Visual perception records
============================================================

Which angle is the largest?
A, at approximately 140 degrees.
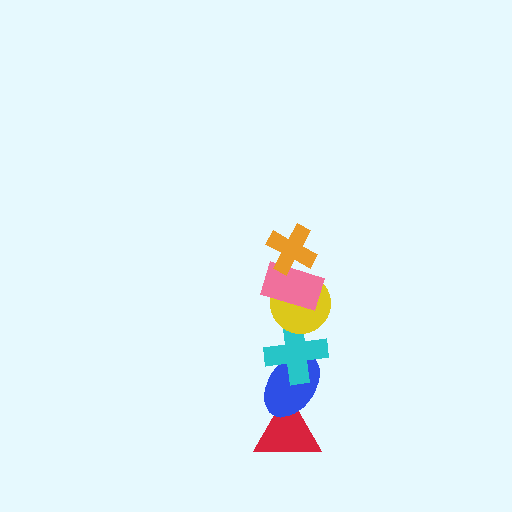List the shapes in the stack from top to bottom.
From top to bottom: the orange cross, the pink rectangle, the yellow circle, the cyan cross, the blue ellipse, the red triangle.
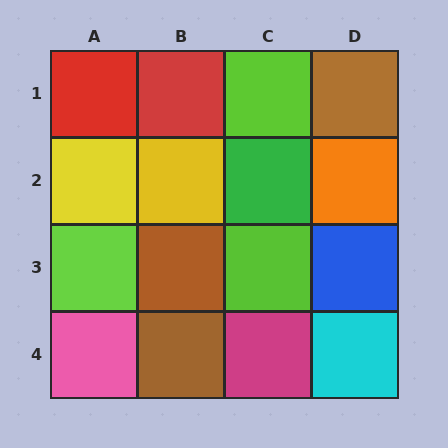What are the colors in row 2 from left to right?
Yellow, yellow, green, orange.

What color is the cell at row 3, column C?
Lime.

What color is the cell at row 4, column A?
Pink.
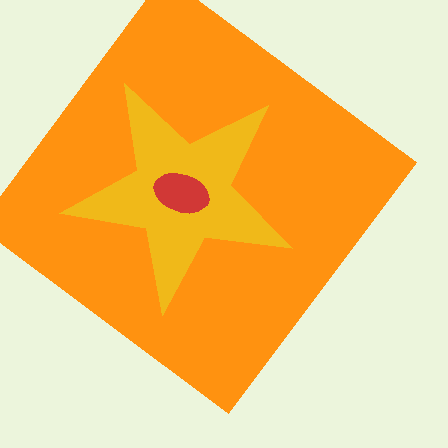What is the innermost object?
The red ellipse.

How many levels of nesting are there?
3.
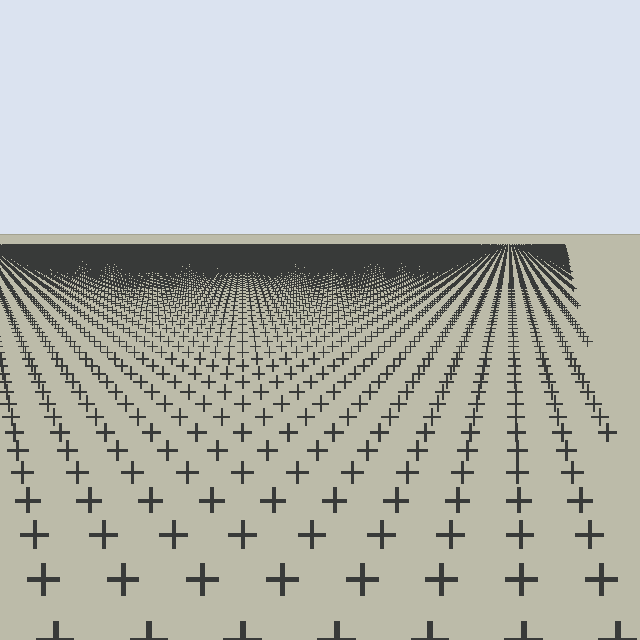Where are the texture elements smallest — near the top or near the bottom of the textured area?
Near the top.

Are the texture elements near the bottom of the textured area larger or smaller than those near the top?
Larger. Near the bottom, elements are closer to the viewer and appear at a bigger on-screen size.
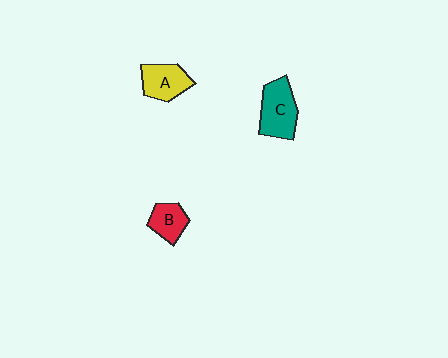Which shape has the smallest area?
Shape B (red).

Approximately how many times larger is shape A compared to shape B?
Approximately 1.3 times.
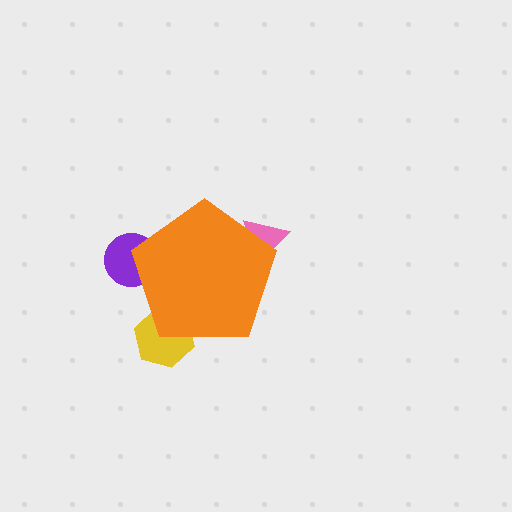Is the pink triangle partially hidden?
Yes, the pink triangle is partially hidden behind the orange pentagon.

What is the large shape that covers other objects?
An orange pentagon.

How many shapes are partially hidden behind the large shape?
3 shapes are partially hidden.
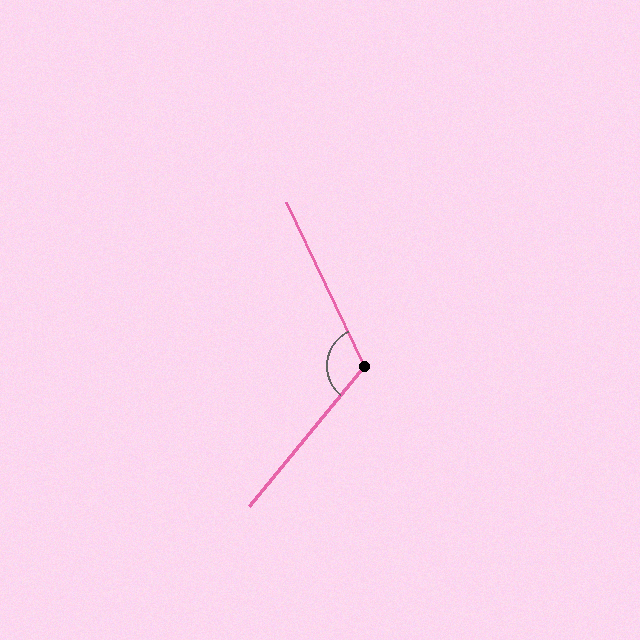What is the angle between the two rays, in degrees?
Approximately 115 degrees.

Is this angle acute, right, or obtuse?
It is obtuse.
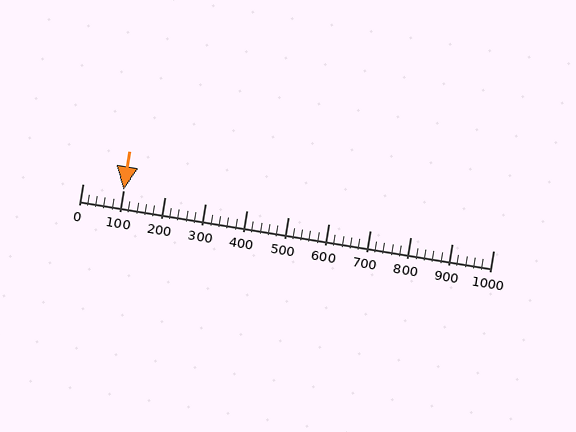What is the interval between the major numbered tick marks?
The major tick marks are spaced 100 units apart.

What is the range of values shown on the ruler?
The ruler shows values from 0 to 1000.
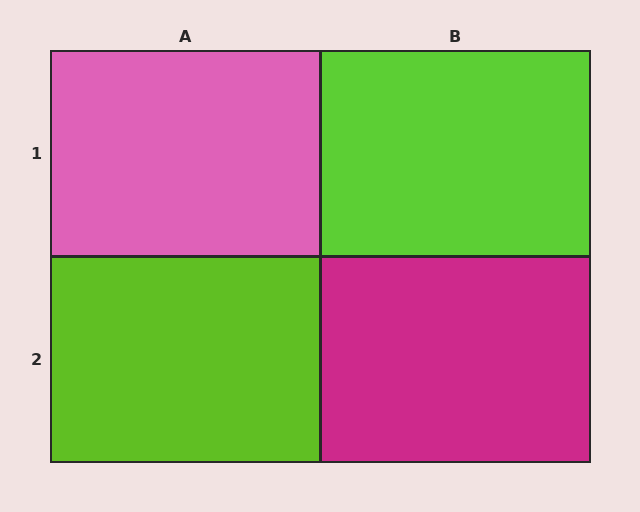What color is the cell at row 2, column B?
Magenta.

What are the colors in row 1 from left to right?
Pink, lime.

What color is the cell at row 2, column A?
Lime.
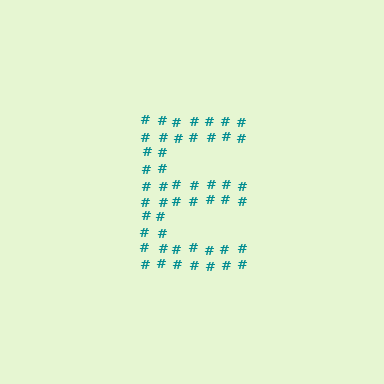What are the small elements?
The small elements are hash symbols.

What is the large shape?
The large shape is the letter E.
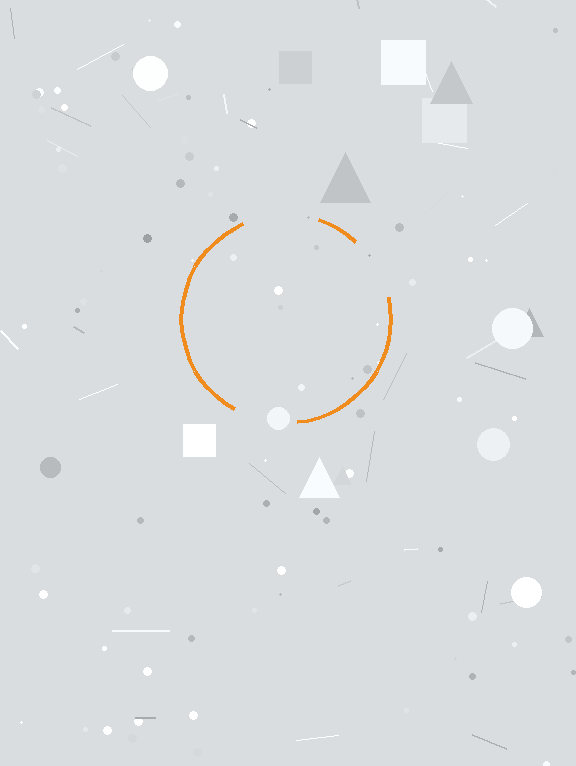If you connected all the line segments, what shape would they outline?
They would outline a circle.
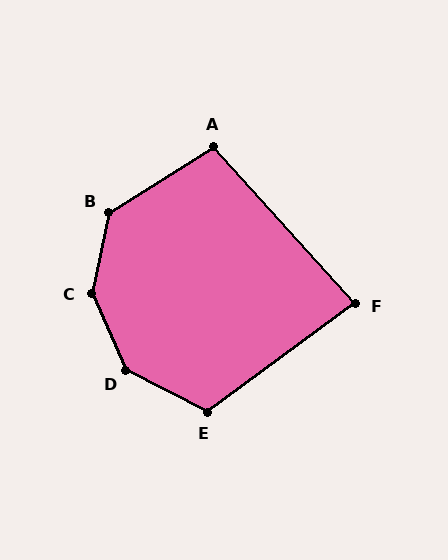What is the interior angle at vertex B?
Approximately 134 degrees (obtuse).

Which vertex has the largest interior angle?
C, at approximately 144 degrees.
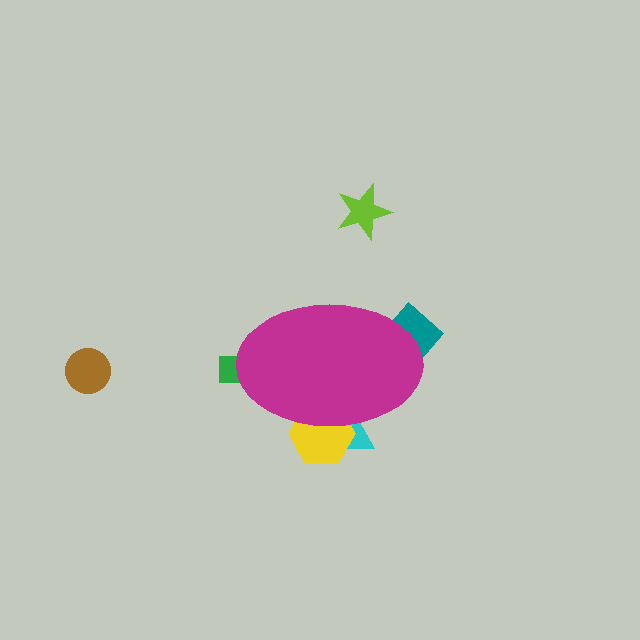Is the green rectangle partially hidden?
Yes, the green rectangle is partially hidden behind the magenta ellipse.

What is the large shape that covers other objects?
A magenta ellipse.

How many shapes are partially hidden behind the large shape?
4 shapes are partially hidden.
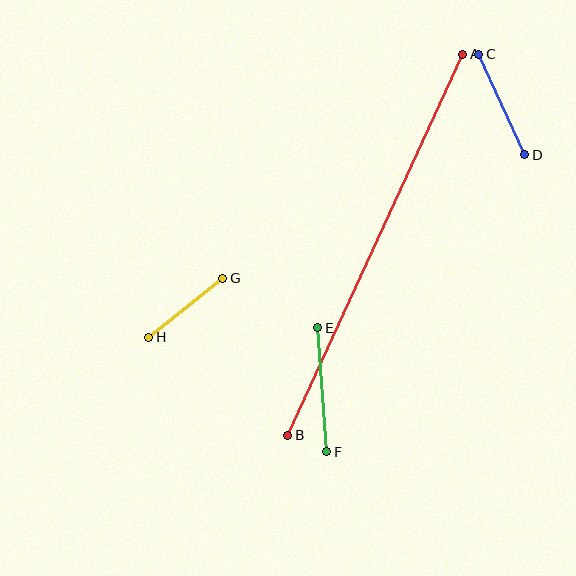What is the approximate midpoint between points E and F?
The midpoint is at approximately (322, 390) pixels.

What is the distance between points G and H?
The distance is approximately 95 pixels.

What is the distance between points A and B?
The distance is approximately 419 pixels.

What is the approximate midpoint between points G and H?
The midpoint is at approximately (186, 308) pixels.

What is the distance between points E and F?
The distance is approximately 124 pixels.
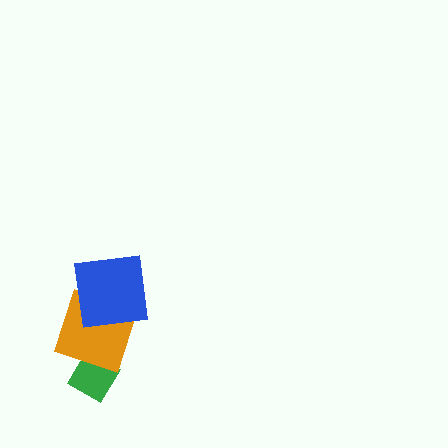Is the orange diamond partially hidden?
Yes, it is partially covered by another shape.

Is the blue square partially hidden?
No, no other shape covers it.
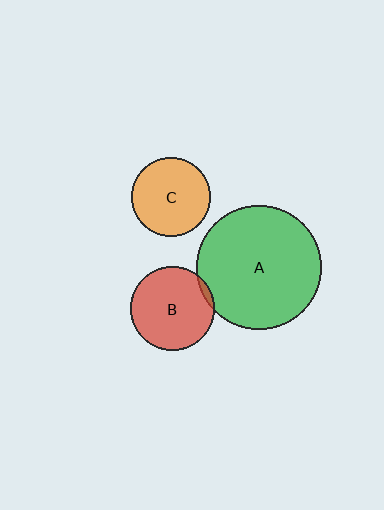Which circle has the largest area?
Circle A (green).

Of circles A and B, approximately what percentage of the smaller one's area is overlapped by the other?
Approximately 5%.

============================================================

• [PROBLEM STATEMENT]:
Copy out each line word for word, please, skipping the images.

• [EXERCISE RESULT]:
Which angle is the largest?
A, at approximately 140 degrees.
List the shapes in the stack from top to bottom.
From top to bottom: the orange cross, the pink rectangle, the yellow circle, the cyan cross, the blue ellipse, the red triangle.
What are the colors in row 2 from left to right?
Yellow, yellow, green, orange.

What color is the cell at row 3, column C?
Lime.

What color is the cell at row 4, column A?
Pink.
What is the innermost object?
The red ellipse.

How many levels of nesting are there?
3.
Where are the texture elements smallest — near the top or near the bottom of the textured area?
Near the top.

Are the texture elements near the bottom of the textured area larger or smaller than those near the top?
Larger. Near the bottom, elements are closer to the viewer and appear at a bigger on-screen size.
Which shape has the smallest area?
Shape B (red).

Approximately how many times larger is shape A compared to shape B?
Approximately 1.3 times.
Is the pink triangle partially hidden?
Yes, the pink triangle is partially hidden behind the orange pentagon.

What is the large shape that covers other objects?
An orange pentagon.

How many shapes are partially hidden behind the large shape?
3 shapes are partially hidden.
What is the angle between the two rays, in degrees?
Approximately 115 degrees.

Is this angle acute, right, or obtuse?
It is obtuse.
What is the interval between the major numbered tick marks?
The major tick marks are spaced 100 units apart.

What is the range of values shown on the ruler?
The ruler shows values from 0 to 1000.
What color is the cell at row 2, column B?
Magenta.

What are the colors in row 1 from left to right?
Pink, lime.

What color is the cell at row 2, column A?
Lime.
What are the small elements?
The small elements are hash symbols.

What is the large shape?
The large shape is the letter E.
If you connected all the line segments, what shape would they outline?
They would outline a circle.
What is the interior angle at vertex B?
Approximately 134 degrees (obtuse).

Which vertex has the largest interior angle?
C, at approximately 144 degrees.
Is the green rectangle partially hidden?
Yes, the green rectangle is partially hidden behind the magenta ellipse.

What is the large shape that covers other objects?
A magenta ellipse.

How many shapes are partially hidden behind the large shape?
4 shapes are partially hidden.
What is the approximate midpoint between points E and F?
The midpoint is at approximately (322, 390) pixels.

What is the distance between points G and H?
The distance is approximately 95 pixels.

What is the distance between points A and B?
The distance is approximately 419 pixels.

What is the approximate midpoint between points G and H?
The midpoint is at approximately (186, 308) pixels.

What is the distance between points E and F?
The distance is approximately 124 pixels.
Is the orange diamond partially hidden?
Yes, it is partially covered by another shape.

Is the blue square partially hidden?
No, no other shape covers it.
Which circle has the largest area?
Circle A (green).

Of circles A and B, approximately what percentage of the smaller one's area is overlapped by the other?
Approximately 5%.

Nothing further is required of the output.